Task instructions: Take the line containing "How many line segments are there in total?" and all lines after it, through the end of the material, and repeat them exactly, pictures left out.

Data shown:
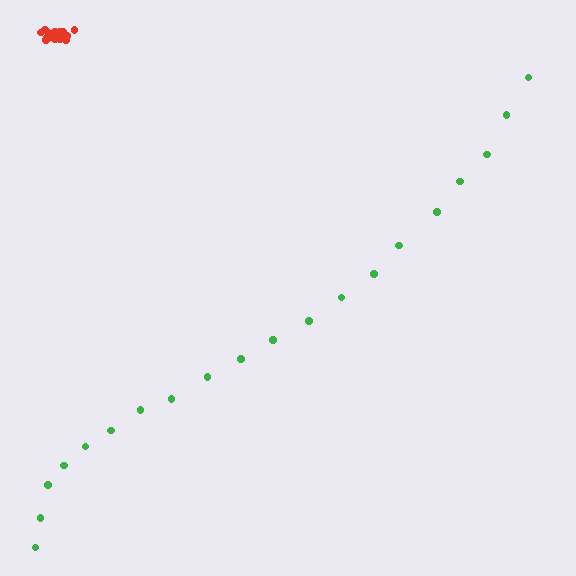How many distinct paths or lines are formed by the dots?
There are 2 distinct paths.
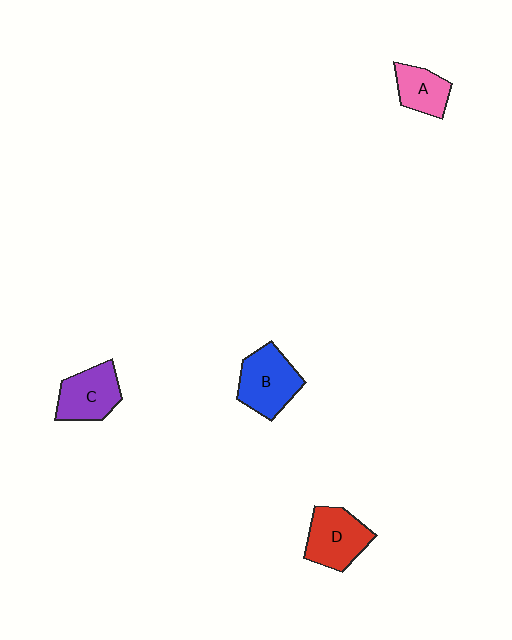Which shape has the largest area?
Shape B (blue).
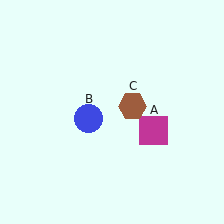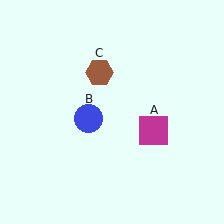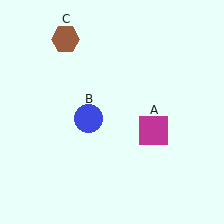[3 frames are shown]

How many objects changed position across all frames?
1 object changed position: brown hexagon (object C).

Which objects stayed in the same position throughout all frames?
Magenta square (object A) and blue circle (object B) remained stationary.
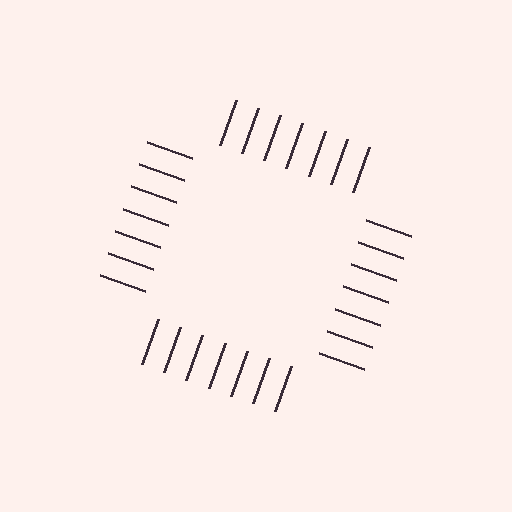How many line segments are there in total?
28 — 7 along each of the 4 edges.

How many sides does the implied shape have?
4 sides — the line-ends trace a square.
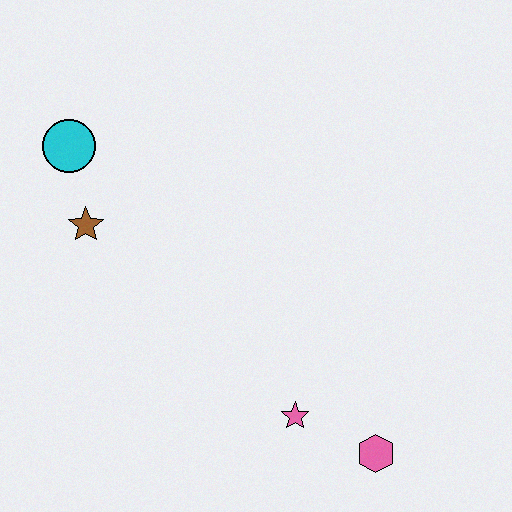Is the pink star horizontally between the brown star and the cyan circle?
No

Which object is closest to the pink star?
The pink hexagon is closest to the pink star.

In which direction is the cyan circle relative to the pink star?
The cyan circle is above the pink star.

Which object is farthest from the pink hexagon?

Exercise response:
How many line segments are there in total?
28 — 7 along each of the 4 edges.

How many sides does the implied shape have?
4 sides — the line-ends trace a square.
Is the pink star horizontally between the brown star and the cyan circle?
No

Which object is closest to the pink star?
The pink hexagon is closest to the pink star.

In which direction is the cyan circle relative to the pink star?
The cyan circle is above the pink star.

Which object is farthest from the pink hexagon?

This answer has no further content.